* _EXERCISE DETAILS_: Leaving out all pictures, transcribe exactly the lines between the line with "Which vertex has the smallest interior angle?" and the last line of the records below, both included.
:: INFORMATION SUPPLIED ::
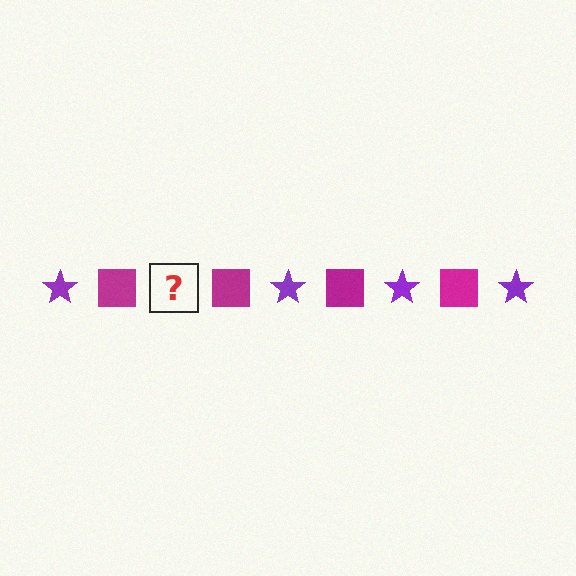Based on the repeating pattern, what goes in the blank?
The blank should be a purple star.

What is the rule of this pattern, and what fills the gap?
The rule is that the pattern alternates between purple star and magenta square. The gap should be filled with a purple star.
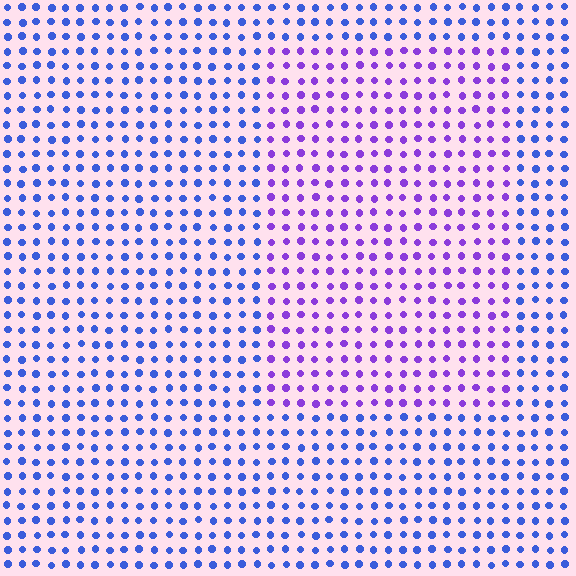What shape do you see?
I see a rectangle.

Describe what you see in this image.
The image is filled with small blue elements in a uniform arrangement. A rectangle-shaped region is visible where the elements are tinted to a slightly different hue, forming a subtle color boundary.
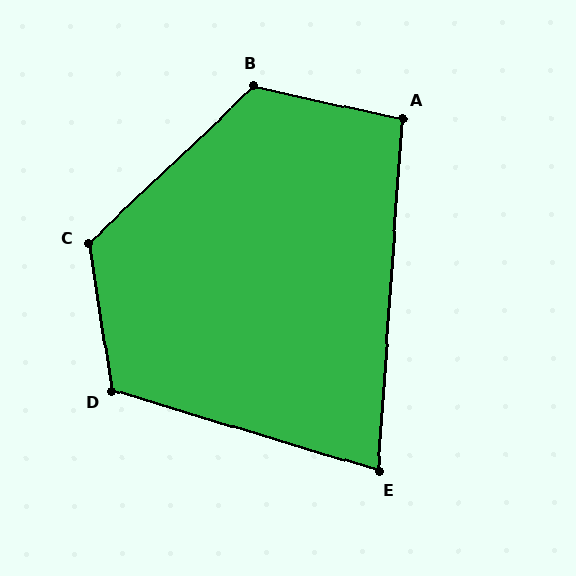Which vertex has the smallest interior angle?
E, at approximately 77 degrees.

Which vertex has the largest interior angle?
C, at approximately 125 degrees.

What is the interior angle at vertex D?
Approximately 116 degrees (obtuse).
:::
* _TASK OUTPUT_:
Which vertex has the smallest interior angle?
E, at approximately 77 degrees.

Which vertex has the largest interior angle?
C, at approximately 125 degrees.

What is the interior angle at vertex D?
Approximately 116 degrees (obtuse).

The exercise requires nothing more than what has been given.